— begin Stored records —

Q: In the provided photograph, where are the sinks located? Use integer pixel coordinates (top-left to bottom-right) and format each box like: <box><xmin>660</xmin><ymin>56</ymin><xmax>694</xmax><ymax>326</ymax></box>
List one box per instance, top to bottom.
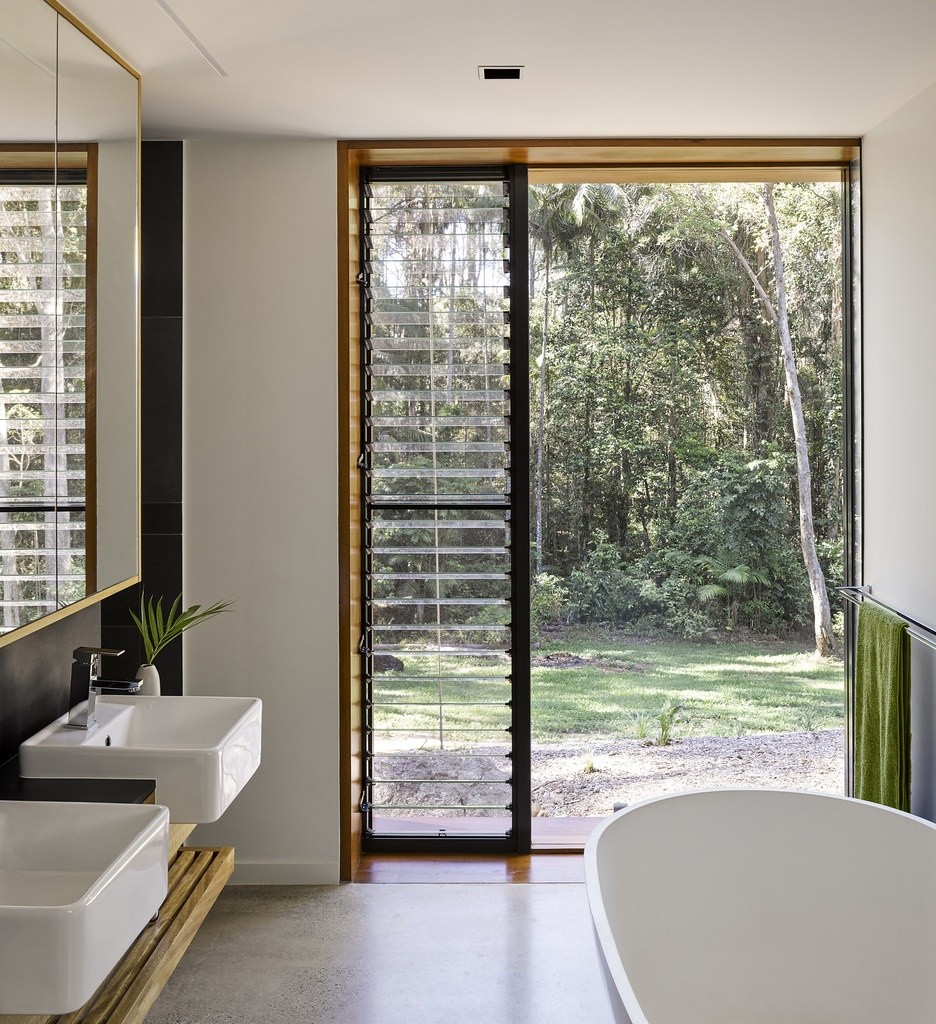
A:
<box><xmin>18</xmin><ymin>694</ymin><xmax>263</xmax><ymax>825</ymax></box>
<box><xmin>0</xmin><ymin>799</ymin><xmax>171</xmax><ymax>1017</ymax></box>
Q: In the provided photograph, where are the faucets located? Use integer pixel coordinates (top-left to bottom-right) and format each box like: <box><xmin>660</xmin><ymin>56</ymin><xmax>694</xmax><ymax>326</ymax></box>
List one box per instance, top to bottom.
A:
<box><xmin>64</xmin><ymin>645</ymin><xmax>144</xmax><ymax>731</ymax></box>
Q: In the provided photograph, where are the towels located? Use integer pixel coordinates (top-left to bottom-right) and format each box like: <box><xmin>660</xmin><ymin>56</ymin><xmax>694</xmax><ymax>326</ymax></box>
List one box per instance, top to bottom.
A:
<box><xmin>853</xmin><ymin>600</ymin><xmax>913</xmax><ymax>815</ymax></box>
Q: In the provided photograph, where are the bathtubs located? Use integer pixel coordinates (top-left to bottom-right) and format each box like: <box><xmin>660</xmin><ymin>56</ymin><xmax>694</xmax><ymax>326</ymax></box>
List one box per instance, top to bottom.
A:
<box><xmin>582</xmin><ymin>786</ymin><xmax>936</xmax><ymax>1024</ymax></box>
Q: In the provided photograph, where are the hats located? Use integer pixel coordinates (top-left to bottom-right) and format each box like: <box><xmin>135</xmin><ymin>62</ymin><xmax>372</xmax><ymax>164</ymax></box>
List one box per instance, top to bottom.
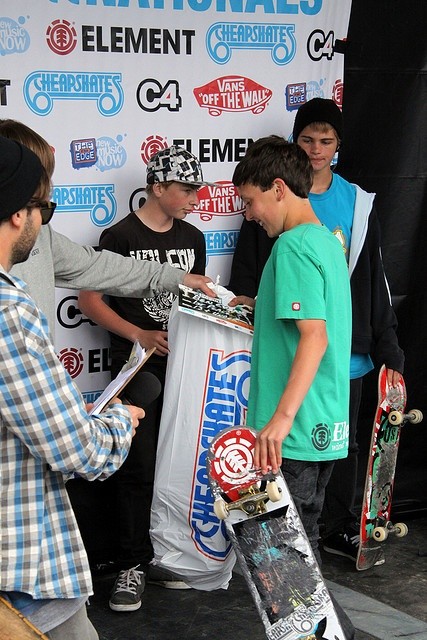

— end Stored records —

What to produce: Copy all of the lines above exactly, leaving out the pictures.

Result of the task:
Q: In the provided photograph, where are the sinks located? Use integer pixel coordinates (top-left to bottom-right) and format each box like: <box><xmin>660</xmin><ymin>56</ymin><xmax>694</xmax><ymax>326</ymax></box>
List one box per instance, top to bottom.
A:
<box><xmin>18</xmin><ymin>694</ymin><xmax>263</xmax><ymax>825</ymax></box>
<box><xmin>0</xmin><ymin>799</ymin><xmax>171</xmax><ymax>1017</ymax></box>
Q: In the provided photograph, where are the faucets located? Use integer pixel coordinates (top-left to bottom-right) and format each box like: <box><xmin>660</xmin><ymin>56</ymin><xmax>694</xmax><ymax>326</ymax></box>
List one box per instance, top to bottom.
A:
<box><xmin>64</xmin><ymin>645</ymin><xmax>144</xmax><ymax>731</ymax></box>
Q: In the provided photograph, where are the towels located? Use integer pixel coordinates (top-left to bottom-right) and format each box like: <box><xmin>660</xmin><ymin>56</ymin><xmax>694</xmax><ymax>326</ymax></box>
List one box per instance, top to bottom.
A:
<box><xmin>853</xmin><ymin>600</ymin><xmax>913</xmax><ymax>815</ymax></box>
Q: In the provided photograph, where are the bathtubs located? Use integer pixel coordinates (top-left to bottom-right) and format each box like: <box><xmin>660</xmin><ymin>56</ymin><xmax>694</xmax><ymax>326</ymax></box>
List one box per instance, top to bottom.
A:
<box><xmin>582</xmin><ymin>786</ymin><xmax>936</xmax><ymax>1024</ymax></box>
Q: In the provided photograph, where are the hats located? Use integer pixel coordinates (top-left to bottom-right) and format each box like: <box><xmin>135</xmin><ymin>62</ymin><xmax>372</xmax><ymax>164</ymax></box>
List one box per instance, top to bottom.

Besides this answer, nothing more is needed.